(Saved entries)
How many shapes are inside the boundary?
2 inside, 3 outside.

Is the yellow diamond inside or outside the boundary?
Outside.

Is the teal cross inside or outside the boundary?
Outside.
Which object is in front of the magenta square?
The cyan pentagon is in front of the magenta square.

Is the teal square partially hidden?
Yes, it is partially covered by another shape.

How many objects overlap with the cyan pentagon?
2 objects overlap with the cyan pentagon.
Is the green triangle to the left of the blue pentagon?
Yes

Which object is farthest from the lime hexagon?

--

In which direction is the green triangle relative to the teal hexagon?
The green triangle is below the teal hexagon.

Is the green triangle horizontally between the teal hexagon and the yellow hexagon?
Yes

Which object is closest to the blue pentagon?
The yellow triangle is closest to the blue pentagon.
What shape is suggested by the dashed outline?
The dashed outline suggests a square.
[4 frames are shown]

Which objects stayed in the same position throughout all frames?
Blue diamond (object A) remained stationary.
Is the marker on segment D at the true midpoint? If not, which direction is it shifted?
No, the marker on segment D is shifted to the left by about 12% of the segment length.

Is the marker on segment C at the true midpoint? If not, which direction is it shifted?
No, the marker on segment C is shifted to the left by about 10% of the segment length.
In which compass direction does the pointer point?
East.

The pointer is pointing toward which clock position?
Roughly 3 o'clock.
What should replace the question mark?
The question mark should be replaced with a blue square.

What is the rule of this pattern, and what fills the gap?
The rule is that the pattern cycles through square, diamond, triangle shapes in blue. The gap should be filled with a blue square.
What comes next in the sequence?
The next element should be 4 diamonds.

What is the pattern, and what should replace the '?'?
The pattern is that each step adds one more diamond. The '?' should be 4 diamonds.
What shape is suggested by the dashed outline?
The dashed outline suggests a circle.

> TASK: Everything from the line with "How many shapes are inside the boundary?" through the line with "Which object is farthest", both ends included, should be repeated exactly; nothing else should appear.

> TASK RESPONSE:
How many shapes are inside the boundary?
2 inside, 3 outside.

Is the yellow diamond inside or outside the boundary?
Outside.

Is the teal cross inside or outside the boundary?
Outside.
Which object is in front of the magenta square?
The cyan pentagon is in front of the magenta square.

Is the teal square partially hidden?
Yes, it is partially covered by another shape.

How many objects overlap with the cyan pentagon?
2 objects overlap with the cyan pentagon.
Is the green triangle to the left of the blue pentagon?
Yes

Which object is farthest from the lime hexagon?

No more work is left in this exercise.